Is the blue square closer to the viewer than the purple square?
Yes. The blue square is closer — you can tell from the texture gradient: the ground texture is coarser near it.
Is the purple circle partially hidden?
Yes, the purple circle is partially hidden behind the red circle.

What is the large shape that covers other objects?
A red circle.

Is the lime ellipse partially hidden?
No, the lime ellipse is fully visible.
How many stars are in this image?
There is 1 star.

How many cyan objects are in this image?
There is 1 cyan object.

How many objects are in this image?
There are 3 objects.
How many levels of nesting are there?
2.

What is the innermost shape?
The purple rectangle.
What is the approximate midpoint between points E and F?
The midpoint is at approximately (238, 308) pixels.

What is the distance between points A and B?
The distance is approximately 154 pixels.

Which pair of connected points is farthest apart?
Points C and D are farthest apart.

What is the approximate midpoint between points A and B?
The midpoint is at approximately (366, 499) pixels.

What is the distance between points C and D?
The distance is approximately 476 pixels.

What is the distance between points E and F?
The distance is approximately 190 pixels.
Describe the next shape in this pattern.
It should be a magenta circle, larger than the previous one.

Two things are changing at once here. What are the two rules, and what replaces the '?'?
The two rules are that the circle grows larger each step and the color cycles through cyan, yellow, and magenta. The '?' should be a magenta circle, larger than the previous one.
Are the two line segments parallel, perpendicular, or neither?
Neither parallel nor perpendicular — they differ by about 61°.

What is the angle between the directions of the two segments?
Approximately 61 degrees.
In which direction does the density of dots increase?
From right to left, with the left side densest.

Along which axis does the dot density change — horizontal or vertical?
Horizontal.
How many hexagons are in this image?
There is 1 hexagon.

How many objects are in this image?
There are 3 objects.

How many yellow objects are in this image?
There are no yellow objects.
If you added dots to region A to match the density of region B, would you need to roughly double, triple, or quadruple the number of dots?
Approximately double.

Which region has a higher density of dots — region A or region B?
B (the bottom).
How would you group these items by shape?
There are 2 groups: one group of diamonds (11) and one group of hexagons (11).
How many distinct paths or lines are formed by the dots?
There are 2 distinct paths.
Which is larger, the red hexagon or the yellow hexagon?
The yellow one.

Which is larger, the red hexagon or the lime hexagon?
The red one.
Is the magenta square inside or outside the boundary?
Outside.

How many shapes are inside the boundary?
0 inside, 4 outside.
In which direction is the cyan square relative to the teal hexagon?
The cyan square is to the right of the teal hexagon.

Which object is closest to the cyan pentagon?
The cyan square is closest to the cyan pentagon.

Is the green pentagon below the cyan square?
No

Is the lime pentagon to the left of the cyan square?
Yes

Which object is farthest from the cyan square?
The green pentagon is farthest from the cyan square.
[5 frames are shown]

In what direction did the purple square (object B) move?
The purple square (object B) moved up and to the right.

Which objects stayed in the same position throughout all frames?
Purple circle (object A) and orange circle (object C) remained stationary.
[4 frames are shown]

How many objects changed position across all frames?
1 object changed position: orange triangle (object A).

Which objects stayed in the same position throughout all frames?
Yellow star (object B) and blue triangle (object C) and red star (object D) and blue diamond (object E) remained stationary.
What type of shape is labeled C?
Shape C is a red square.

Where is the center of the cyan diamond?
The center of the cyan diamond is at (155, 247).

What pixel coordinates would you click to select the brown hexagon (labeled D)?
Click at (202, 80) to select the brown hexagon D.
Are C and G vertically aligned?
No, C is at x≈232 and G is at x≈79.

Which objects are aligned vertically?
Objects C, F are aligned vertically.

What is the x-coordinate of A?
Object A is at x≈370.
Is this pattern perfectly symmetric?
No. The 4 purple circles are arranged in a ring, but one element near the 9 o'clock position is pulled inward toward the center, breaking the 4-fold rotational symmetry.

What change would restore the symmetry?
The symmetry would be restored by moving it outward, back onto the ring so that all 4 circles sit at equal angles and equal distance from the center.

= = =

### [What this task involves]
Copy only this span: the line that contains "Are C and G vertically aligned?", the last line, and every line between them.

### [Result]
Are C and G vertically aligned?
No, C is at x≈232 and G is at x≈79.

Which objects are aligned vertically?
Objects C, F are aligned vertically.

What is the x-coordinate of A?
Object A is at x≈370.
Is this pattern perfectly symmetric?
No. The 4 purple circles are arranged in a ring, but one element near the 9 o'clock position is pulled inward toward the center, breaking the 4-fold rotational symmetry.

What change would restore the symmetry?
The symmetry would be restored by moving it outward, back onto the ring so that all 4 circles sit at equal angles and equal distance from the center.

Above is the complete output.